* start Data records *

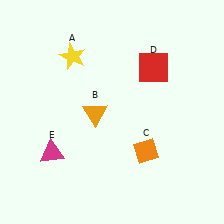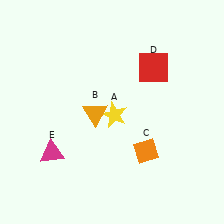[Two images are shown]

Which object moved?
The yellow star (A) moved down and to the right.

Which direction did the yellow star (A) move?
The yellow star (A) moved down and to the right.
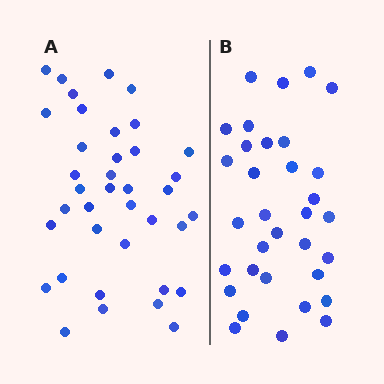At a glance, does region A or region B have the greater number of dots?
Region A (the left region) has more dots.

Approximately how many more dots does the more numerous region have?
Region A has about 5 more dots than region B.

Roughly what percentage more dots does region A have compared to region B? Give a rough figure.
About 15% more.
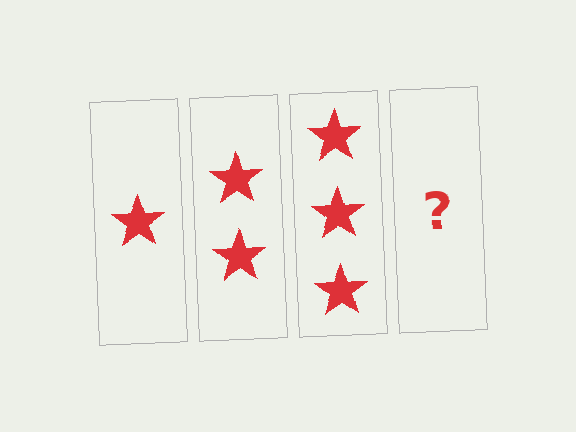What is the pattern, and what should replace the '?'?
The pattern is that each step adds one more star. The '?' should be 4 stars.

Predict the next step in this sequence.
The next step is 4 stars.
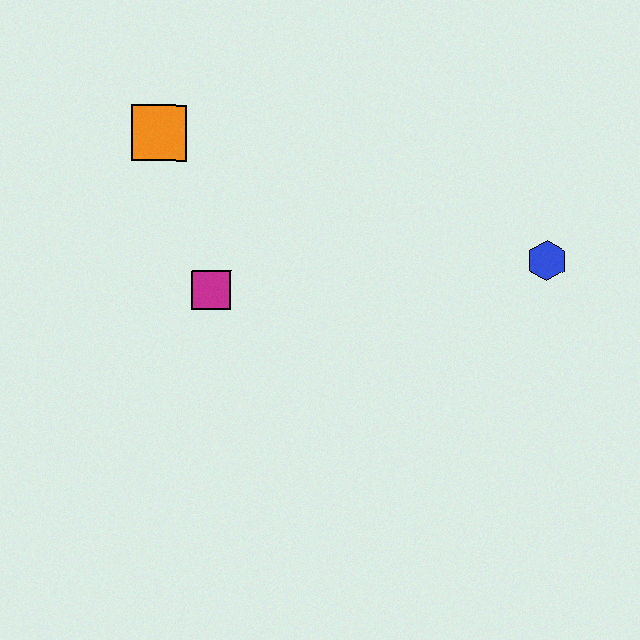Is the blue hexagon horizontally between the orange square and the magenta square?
No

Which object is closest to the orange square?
The magenta square is closest to the orange square.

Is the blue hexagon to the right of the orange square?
Yes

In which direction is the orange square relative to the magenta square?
The orange square is above the magenta square.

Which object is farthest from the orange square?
The blue hexagon is farthest from the orange square.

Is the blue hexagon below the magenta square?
No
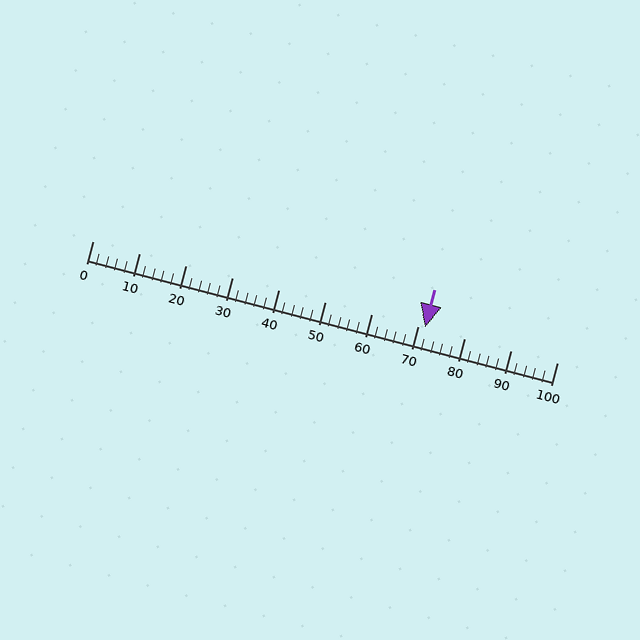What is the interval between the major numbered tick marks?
The major tick marks are spaced 10 units apart.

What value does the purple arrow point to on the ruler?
The purple arrow points to approximately 72.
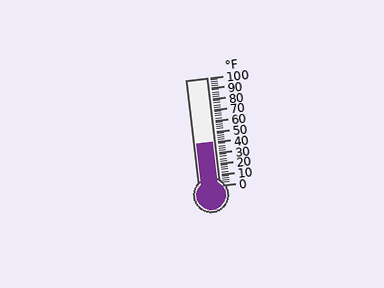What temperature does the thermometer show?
The thermometer shows approximately 40°F.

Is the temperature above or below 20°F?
The temperature is above 20°F.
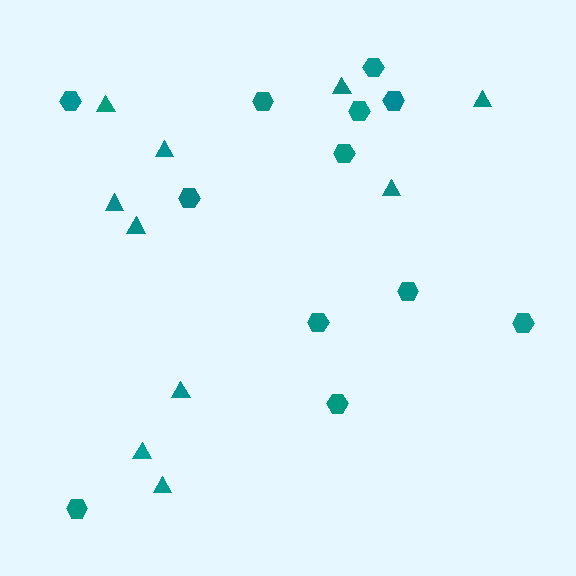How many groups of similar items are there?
There are 2 groups: one group of triangles (10) and one group of hexagons (12).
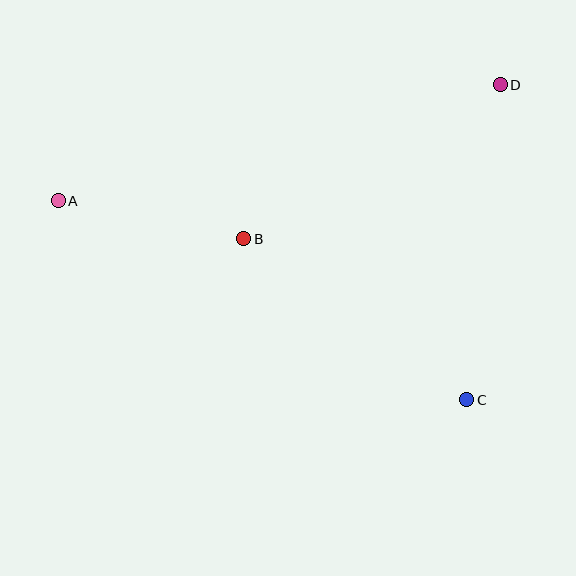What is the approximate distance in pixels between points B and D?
The distance between B and D is approximately 299 pixels.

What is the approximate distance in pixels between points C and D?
The distance between C and D is approximately 317 pixels.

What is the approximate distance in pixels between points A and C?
The distance between A and C is approximately 454 pixels.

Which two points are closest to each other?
Points A and B are closest to each other.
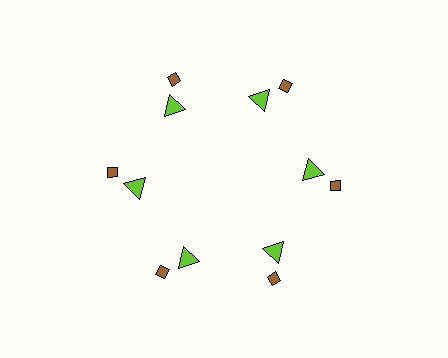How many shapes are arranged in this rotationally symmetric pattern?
There are 12 shapes, arranged in 6 groups of 2.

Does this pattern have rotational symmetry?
Yes, this pattern has 6-fold rotational symmetry. It looks the same after rotating 60 degrees around the center.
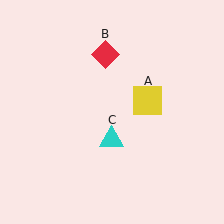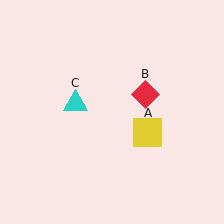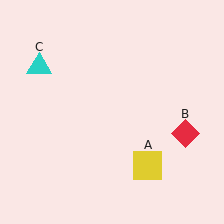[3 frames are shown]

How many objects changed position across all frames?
3 objects changed position: yellow square (object A), red diamond (object B), cyan triangle (object C).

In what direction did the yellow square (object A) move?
The yellow square (object A) moved down.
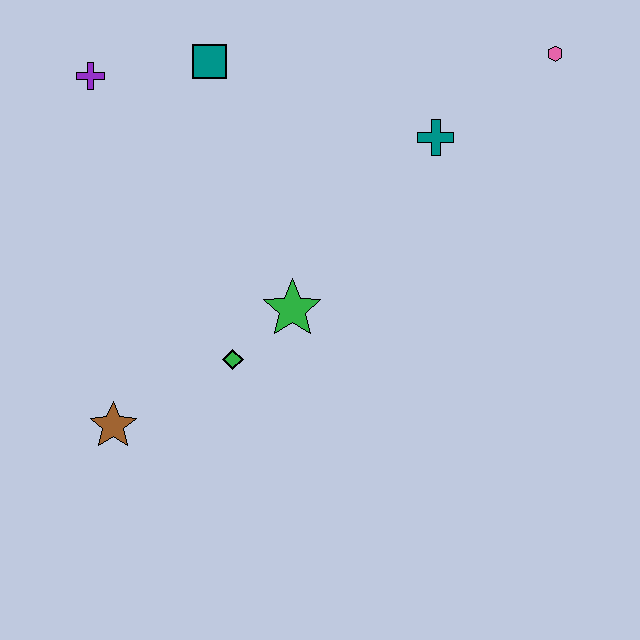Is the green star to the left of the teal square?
No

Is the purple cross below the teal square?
Yes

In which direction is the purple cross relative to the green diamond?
The purple cross is above the green diamond.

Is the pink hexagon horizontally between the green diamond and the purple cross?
No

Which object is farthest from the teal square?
The brown star is farthest from the teal square.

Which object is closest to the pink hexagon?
The teal cross is closest to the pink hexagon.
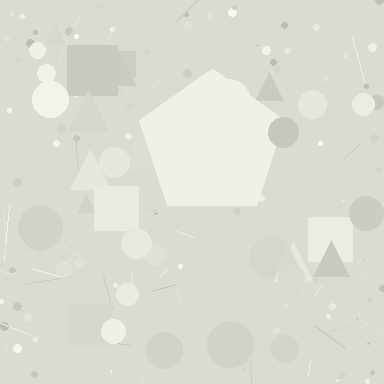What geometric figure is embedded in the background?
A pentagon is embedded in the background.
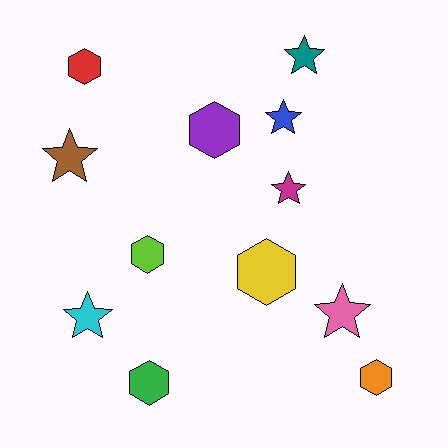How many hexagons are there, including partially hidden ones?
There are 6 hexagons.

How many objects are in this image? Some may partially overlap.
There are 12 objects.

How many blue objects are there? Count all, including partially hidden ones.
There is 1 blue object.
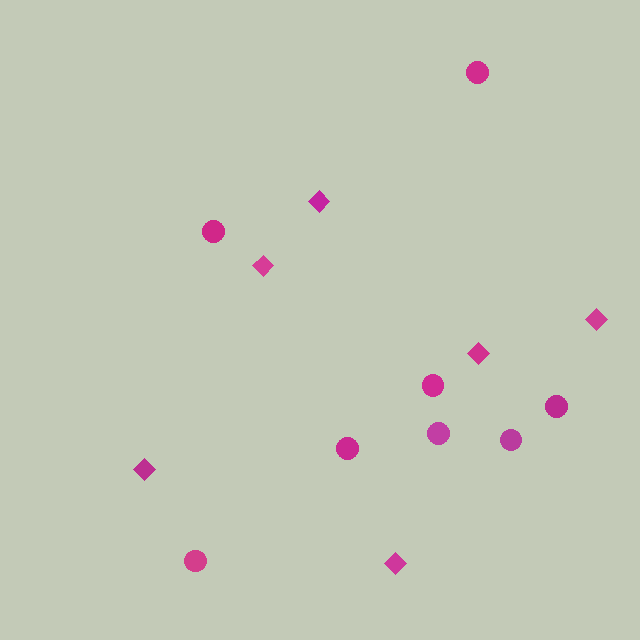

* end Data records *

Leave images out of the retyped records; keep all else exact.

[Two images are shown]

Which object moved?
The yellow star (A) moved down and to the right.

Which direction did the yellow star (A) move?
The yellow star (A) moved down and to the right.
At a glance, does region A or region B have the greater number of dots?
Region A (the left region) has more dots.

Approximately how many more dots does the more numerous region have?
Region A has about 5 more dots than region B.

Roughly what percentage more dots does region A have compared to region B? Give a rough figure.
About 15% more.
What is the pattern, and what should replace the '?'?
The pattern is that each step adds one more star. The '?' should be 4 stars.

Predict the next step in this sequence.
The next step is 4 stars.
Is the blue hexagon horizontally between the orange square and the magenta square?
No

Which object is closest to the orange square?
The magenta square is closest to the orange square.

Is the blue hexagon to the right of the orange square?
Yes

In which direction is the orange square relative to the magenta square?
The orange square is above the magenta square.

Which object is farthest from the orange square?
The blue hexagon is farthest from the orange square.

Is the blue hexagon below the magenta square?
No
What is the interval between the major numbered tick marks?
The major tick marks are spaced 10 units apart.

What value does the purple arrow point to on the ruler?
The purple arrow points to approximately 72.
What temperature does the thermometer show?
The thermometer shows approximately 40°F.

Is the temperature above or below 20°F?
The temperature is above 20°F.
How many groups of similar items are there?
There are 2 groups: one group of triangles (10) and one group of hexagons (12).
What is the approximate distance in pixels between points B and D?
The distance between B and D is approximately 299 pixels.

What is the approximate distance in pixels between points C and D?
The distance between C and D is approximately 317 pixels.

What is the approximate distance in pixels between points A and C?
The distance between A and C is approximately 454 pixels.

Which two points are closest to each other?
Points A and B are closest to each other.
How many shapes are arranged in this rotationally symmetric pattern?
There are 12 shapes, arranged in 6 groups of 2.

Does this pattern have rotational symmetry?
Yes, this pattern has 6-fold rotational symmetry. It looks the same after rotating 60 degrees around the center.
[3 frames are shown]

How many objects changed position across all frames?
3 objects changed position: yellow square (object A), red diamond (object B), cyan triangle (object C).

In what direction did the yellow square (object A) move?
The yellow square (object A) moved down.
Is the green star to the left of the teal square?
No

Is the purple cross below the teal square?
Yes

In which direction is the purple cross relative to the green diamond?
The purple cross is above the green diamond.

Is the pink hexagon horizontally between the green diamond and the purple cross?
No

Which object is farthest from the teal square?
The brown star is farthest from the teal square.

Which object is closest to the pink hexagon?
The teal cross is closest to the pink hexagon.
What geometric figure is embedded in the background?
A pentagon is embedded in the background.
How many hexagons are there, including partially hidden ones?
There are 6 hexagons.

How many objects are in this image? Some may partially overlap.
There are 12 objects.

How many blue objects are there? Count all, including partially hidden ones.
There is 1 blue object.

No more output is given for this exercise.